__TO BE DONE__:
Without including any images, repeat the data exactly.

__PROVIDED DATA__:

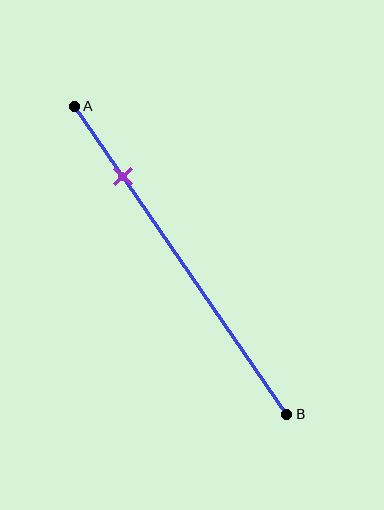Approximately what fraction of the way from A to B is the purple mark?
The purple mark is approximately 25% of the way from A to B.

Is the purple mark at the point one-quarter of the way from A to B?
Yes, the mark is approximately at the one-quarter point.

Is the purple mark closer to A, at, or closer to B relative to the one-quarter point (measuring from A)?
The purple mark is approximately at the one-quarter point of segment AB.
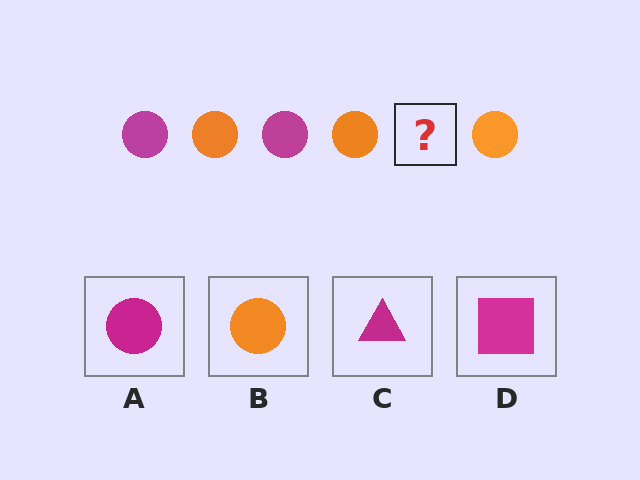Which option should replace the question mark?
Option A.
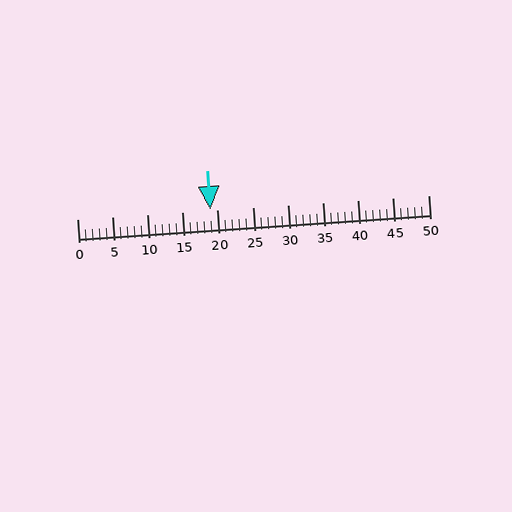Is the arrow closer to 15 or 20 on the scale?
The arrow is closer to 20.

__COMPLETED EXERCISE__:
Approximately what fraction of the way from A to B is the purple mark?
The purple mark is approximately 25% of the way from A to B.

Is the purple mark at the point one-quarter of the way from A to B?
Yes, the mark is approximately at the one-quarter point.

Is the purple mark closer to A, at, or closer to B relative to the one-quarter point (measuring from A)?
The purple mark is approximately at the one-quarter point of segment AB.
Which option should replace the question mark?
Option A.
Is the arrow closer to 15 or 20 on the scale?
The arrow is closer to 20.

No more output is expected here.